#### Data provided

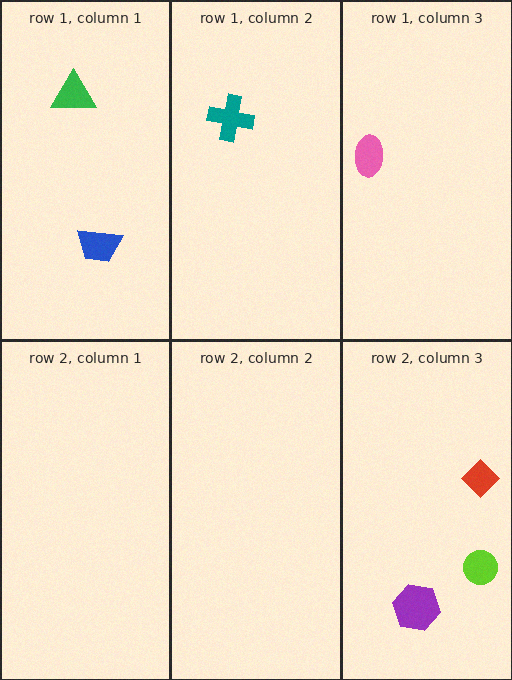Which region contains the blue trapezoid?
The row 1, column 1 region.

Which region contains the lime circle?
The row 2, column 3 region.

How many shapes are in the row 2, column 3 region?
3.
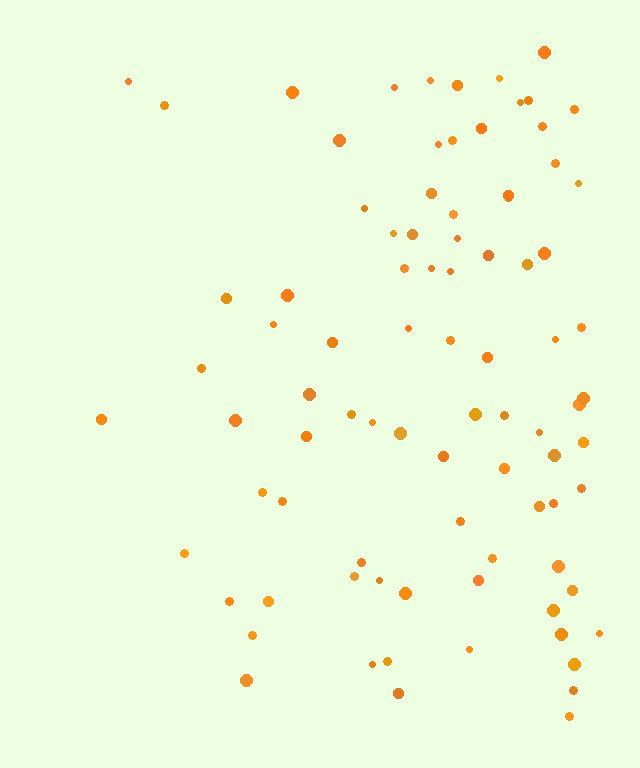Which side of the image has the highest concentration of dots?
The right.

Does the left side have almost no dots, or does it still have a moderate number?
Still a moderate number, just noticeably fewer than the right.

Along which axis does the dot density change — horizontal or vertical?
Horizontal.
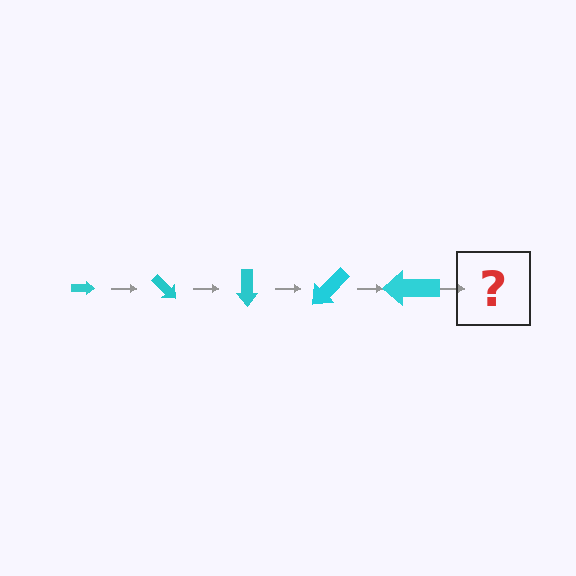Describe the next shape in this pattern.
It should be an arrow, larger than the previous one and rotated 225 degrees clockwise from the start.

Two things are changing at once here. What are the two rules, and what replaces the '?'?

########

» **Short task**:
Please retype, exactly and with the pictures left out, the lines from the line containing "Which side of" through the last line of the records above.

» **Answer for this exercise**:
Which side of the image has the highest concentration of dots?
The right.

Does the left side have almost no dots, or does it still have a moderate number?
Still a moderate number, just noticeably fewer than the right.

Along which axis does the dot density change — horizontal or vertical?
Horizontal.
Describe the next shape in this pattern.
It should be an arrow, larger than the previous one and rotated 225 degrees clockwise from the start.

Two things are changing at once here. What are the two rules, and what replaces the '?'?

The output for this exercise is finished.